THE EXERCISE =>
Only the lines starting at the one with "How many spatial groupings are visible?" and ending at the one with "[Two images are shown]" should be copied, exactly and with both ends kept.

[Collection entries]
########
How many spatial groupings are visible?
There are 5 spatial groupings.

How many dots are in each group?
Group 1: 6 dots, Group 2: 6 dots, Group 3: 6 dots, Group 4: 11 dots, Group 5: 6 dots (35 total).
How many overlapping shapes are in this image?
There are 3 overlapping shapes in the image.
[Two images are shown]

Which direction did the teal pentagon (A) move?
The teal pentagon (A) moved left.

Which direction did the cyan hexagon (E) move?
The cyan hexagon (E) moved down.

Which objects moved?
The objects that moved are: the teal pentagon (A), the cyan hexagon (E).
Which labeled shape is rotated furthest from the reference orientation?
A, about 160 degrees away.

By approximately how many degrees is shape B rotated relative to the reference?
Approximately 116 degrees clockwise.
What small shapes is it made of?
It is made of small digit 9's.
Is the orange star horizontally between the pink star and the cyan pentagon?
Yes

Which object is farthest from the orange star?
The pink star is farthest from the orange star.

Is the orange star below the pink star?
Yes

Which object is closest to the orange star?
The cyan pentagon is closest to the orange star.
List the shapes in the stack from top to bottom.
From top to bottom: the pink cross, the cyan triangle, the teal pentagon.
########
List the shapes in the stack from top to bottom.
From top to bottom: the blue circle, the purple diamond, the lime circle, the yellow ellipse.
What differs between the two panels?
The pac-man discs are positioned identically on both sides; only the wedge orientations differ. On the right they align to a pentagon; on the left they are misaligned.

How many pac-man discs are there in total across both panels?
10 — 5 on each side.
########
OUTPUT OF THE TASK =>
How many spatial groupings are visible?
There are 5 spatial groupings.

How many dots are in each group?
Group 1: 6 dots, Group 2: 6 dots, Group 3: 6 dots, Group 4: 11 dots, Group 5: 6 dots (35 total).
How many overlapping shapes are in this image?
There are 3 overlapping shapes in the image.
[Two images are shown]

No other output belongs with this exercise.